### [WORK INSTRUCTIONS]
Begin at the line that contains "Approximately how many dots" and quote each line exactly through the last one. Leave pictures out.
━━━━━━━━━━━━━━━━
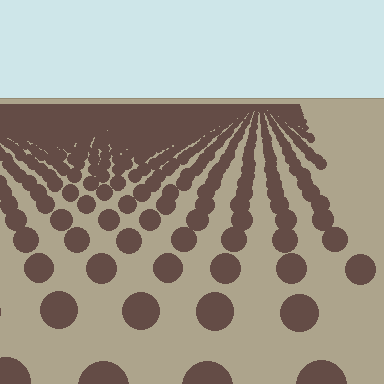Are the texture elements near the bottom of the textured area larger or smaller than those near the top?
Larger. Near the bottom, elements are closer to the viewer and appear at a bigger on-screen size.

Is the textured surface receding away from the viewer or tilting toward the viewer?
The surface is receding away from the viewer. Texture elements get smaller and denser toward the top.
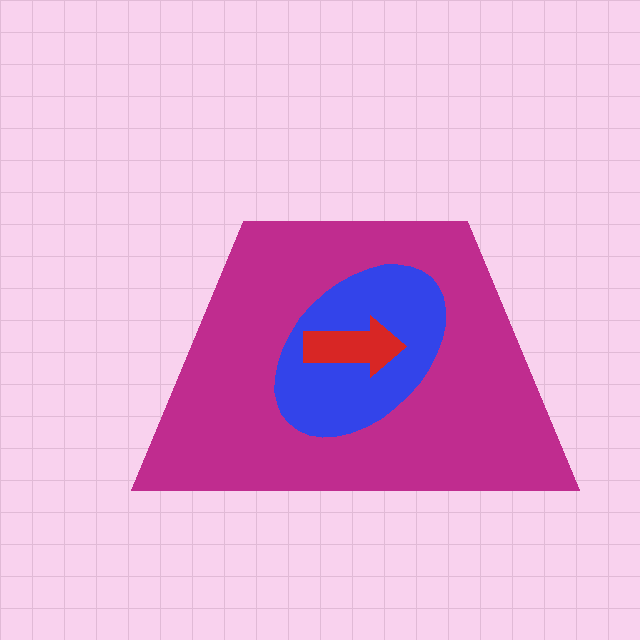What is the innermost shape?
The red arrow.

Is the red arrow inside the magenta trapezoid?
Yes.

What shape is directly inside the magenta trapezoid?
The blue ellipse.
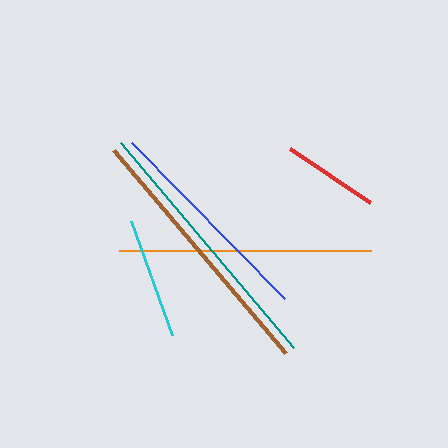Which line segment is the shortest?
The red line is the shortest at approximately 97 pixels.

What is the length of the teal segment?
The teal segment is approximately 268 pixels long.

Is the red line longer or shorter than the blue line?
The blue line is longer than the red line.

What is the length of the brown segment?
The brown segment is approximately 266 pixels long.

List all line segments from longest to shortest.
From longest to shortest: teal, brown and orange (about equal), blue, cyan, red.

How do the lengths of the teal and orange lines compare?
The teal and orange lines are approximately the same length.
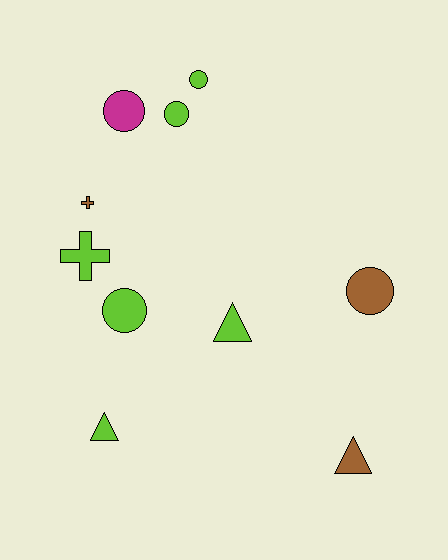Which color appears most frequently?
Lime, with 6 objects.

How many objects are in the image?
There are 10 objects.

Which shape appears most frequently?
Circle, with 5 objects.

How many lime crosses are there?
There is 1 lime cross.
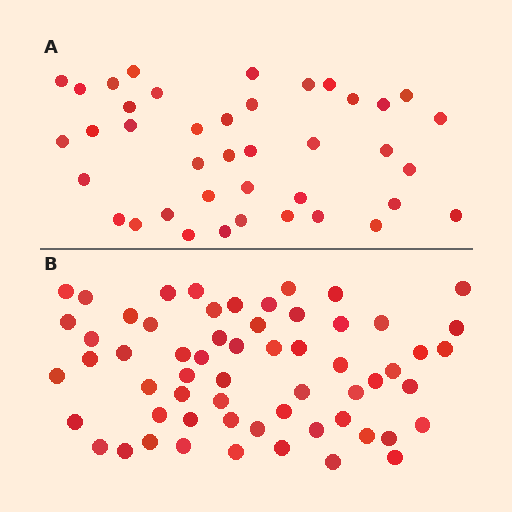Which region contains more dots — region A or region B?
Region B (the bottom region) has more dots.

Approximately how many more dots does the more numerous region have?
Region B has approximately 20 more dots than region A.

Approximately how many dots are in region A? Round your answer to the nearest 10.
About 40 dots.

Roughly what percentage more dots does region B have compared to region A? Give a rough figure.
About 50% more.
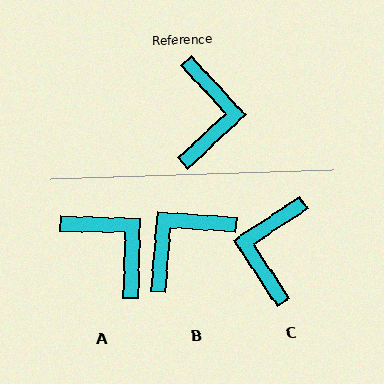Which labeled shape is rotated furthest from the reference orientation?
C, about 170 degrees away.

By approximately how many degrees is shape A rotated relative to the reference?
━━━━━━━━━━━━━━━━
### [SOLUTION FOR THIS PROBLEM]
Approximately how many dots are in region A? Round your answer to the nearest 10.
About 40 dots.

Roughly what percentage more dots does region B have compared to region A? Give a rough figure.
About 50% more.
Which labeled shape is rotated furthest from the reference orientation?
C, about 170 degrees away.

By approximately how many degrees is shape A rotated relative to the reference?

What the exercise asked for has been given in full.